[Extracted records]
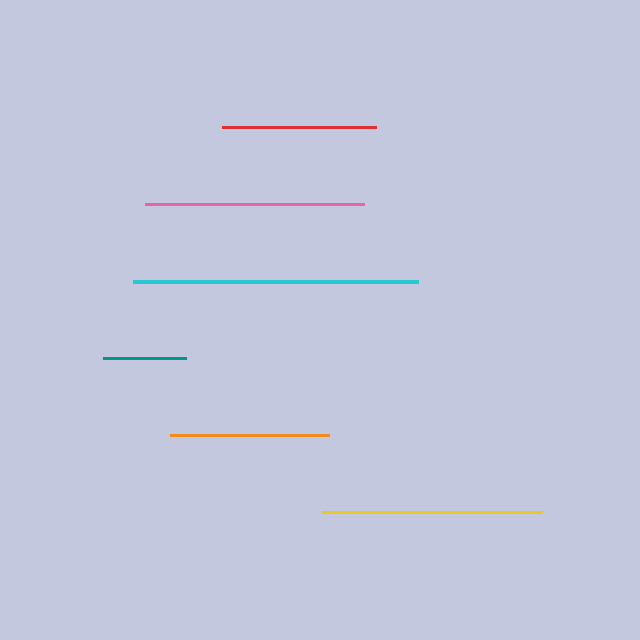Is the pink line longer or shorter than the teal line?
The pink line is longer than the teal line.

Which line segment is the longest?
The cyan line is the longest at approximately 286 pixels.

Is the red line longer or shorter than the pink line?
The pink line is longer than the red line.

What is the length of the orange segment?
The orange segment is approximately 159 pixels long.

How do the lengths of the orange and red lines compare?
The orange and red lines are approximately the same length.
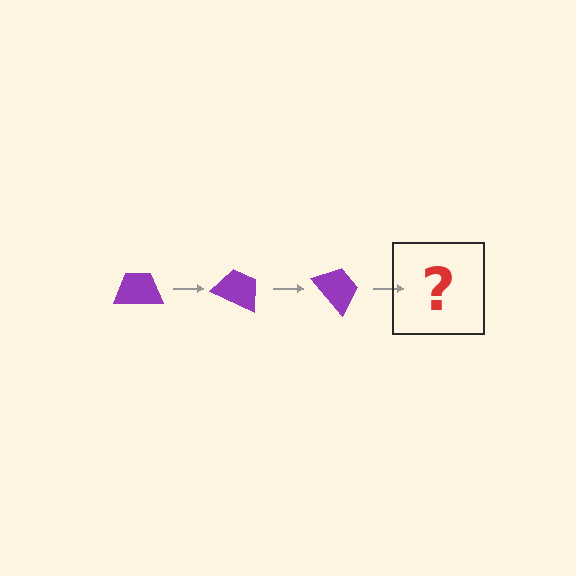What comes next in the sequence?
The next element should be a purple trapezoid rotated 75 degrees clockwise.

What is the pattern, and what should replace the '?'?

*Task prompt*:
Reproduce every entry exactly, but omit each picture.

*Worked answer*:
Is the pink line longer or shorter than the teal line?
The pink line is longer than the teal line.

Which line segment is the longest?
The cyan line is the longest at approximately 286 pixels.

Is the red line longer or shorter than the pink line?
The pink line is longer than the red line.

What is the length of the orange segment?
The orange segment is approximately 159 pixels long.

How do the lengths of the orange and red lines compare?
The orange and red lines are approximately the same length.
What comes next in the sequence?
The next element should be a purple trapezoid rotated 75 degrees clockwise.

What is the pattern, and what should replace the '?'?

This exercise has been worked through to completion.